> [Region annotation entries]:
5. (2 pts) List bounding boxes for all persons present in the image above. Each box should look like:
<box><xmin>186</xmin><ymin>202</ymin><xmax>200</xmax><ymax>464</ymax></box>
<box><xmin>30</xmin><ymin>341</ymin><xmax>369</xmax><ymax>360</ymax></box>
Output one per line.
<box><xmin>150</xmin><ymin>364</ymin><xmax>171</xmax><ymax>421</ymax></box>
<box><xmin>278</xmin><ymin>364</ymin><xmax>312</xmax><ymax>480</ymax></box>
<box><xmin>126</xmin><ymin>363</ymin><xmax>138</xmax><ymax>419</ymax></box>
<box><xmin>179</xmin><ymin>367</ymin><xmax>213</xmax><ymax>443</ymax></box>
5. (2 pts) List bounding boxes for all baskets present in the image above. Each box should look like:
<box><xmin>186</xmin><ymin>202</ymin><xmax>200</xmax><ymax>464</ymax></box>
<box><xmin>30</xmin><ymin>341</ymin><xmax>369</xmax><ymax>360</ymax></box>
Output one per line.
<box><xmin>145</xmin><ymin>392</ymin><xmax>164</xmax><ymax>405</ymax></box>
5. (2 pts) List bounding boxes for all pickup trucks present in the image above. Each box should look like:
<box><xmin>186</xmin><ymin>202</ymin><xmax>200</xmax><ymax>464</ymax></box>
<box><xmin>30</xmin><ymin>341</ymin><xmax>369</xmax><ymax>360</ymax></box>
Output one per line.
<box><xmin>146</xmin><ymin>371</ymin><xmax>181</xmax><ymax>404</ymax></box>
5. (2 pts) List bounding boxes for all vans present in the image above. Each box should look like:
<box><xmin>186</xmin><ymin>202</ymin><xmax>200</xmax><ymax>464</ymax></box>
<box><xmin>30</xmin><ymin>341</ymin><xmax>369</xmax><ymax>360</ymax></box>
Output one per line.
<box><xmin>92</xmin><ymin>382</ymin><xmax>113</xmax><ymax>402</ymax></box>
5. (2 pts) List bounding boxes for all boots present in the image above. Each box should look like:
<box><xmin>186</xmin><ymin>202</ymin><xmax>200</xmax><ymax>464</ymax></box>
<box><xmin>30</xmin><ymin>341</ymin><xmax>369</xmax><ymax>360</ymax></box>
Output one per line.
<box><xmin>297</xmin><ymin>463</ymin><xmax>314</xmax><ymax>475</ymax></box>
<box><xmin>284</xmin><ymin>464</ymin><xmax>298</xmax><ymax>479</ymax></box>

> [Objective]: Give back the whole listing, word for word.

> [Answer]:
5. (2 pts) List bounding boxes for all persons present in the image above. Each box should look like:
<box><xmin>186</xmin><ymin>202</ymin><xmax>200</xmax><ymax>464</ymax></box>
<box><xmin>30</xmin><ymin>341</ymin><xmax>369</xmax><ymax>360</ymax></box>
Output one per line.
<box><xmin>150</xmin><ymin>364</ymin><xmax>171</xmax><ymax>421</ymax></box>
<box><xmin>278</xmin><ymin>364</ymin><xmax>312</xmax><ymax>480</ymax></box>
<box><xmin>126</xmin><ymin>363</ymin><xmax>138</xmax><ymax>419</ymax></box>
<box><xmin>179</xmin><ymin>367</ymin><xmax>213</xmax><ymax>443</ymax></box>
5. (2 pts) List bounding boxes for all baskets present in the image above. Each box should look like:
<box><xmin>186</xmin><ymin>202</ymin><xmax>200</xmax><ymax>464</ymax></box>
<box><xmin>30</xmin><ymin>341</ymin><xmax>369</xmax><ymax>360</ymax></box>
Output one per line.
<box><xmin>145</xmin><ymin>392</ymin><xmax>164</xmax><ymax>405</ymax></box>
5. (2 pts) List bounding boxes for all pickup trucks present in the image above. Each box should look like:
<box><xmin>186</xmin><ymin>202</ymin><xmax>200</xmax><ymax>464</ymax></box>
<box><xmin>30</xmin><ymin>341</ymin><xmax>369</xmax><ymax>360</ymax></box>
Output one per line.
<box><xmin>146</xmin><ymin>371</ymin><xmax>181</xmax><ymax>404</ymax></box>
5. (2 pts) List bounding boxes for all vans present in the image above. Each box should look like:
<box><xmin>186</xmin><ymin>202</ymin><xmax>200</xmax><ymax>464</ymax></box>
<box><xmin>30</xmin><ymin>341</ymin><xmax>369</xmax><ymax>360</ymax></box>
Output one per line.
<box><xmin>92</xmin><ymin>382</ymin><xmax>113</xmax><ymax>402</ymax></box>
5. (2 pts) List bounding boxes for all boots present in the image above. Each box should look like:
<box><xmin>186</xmin><ymin>202</ymin><xmax>200</xmax><ymax>464</ymax></box>
<box><xmin>30</xmin><ymin>341</ymin><xmax>369</xmax><ymax>360</ymax></box>
Output one per line.
<box><xmin>297</xmin><ymin>463</ymin><xmax>314</xmax><ymax>475</ymax></box>
<box><xmin>284</xmin><ymin>464</ymin><xmax>298</xmax><ymax>479</ymax></box>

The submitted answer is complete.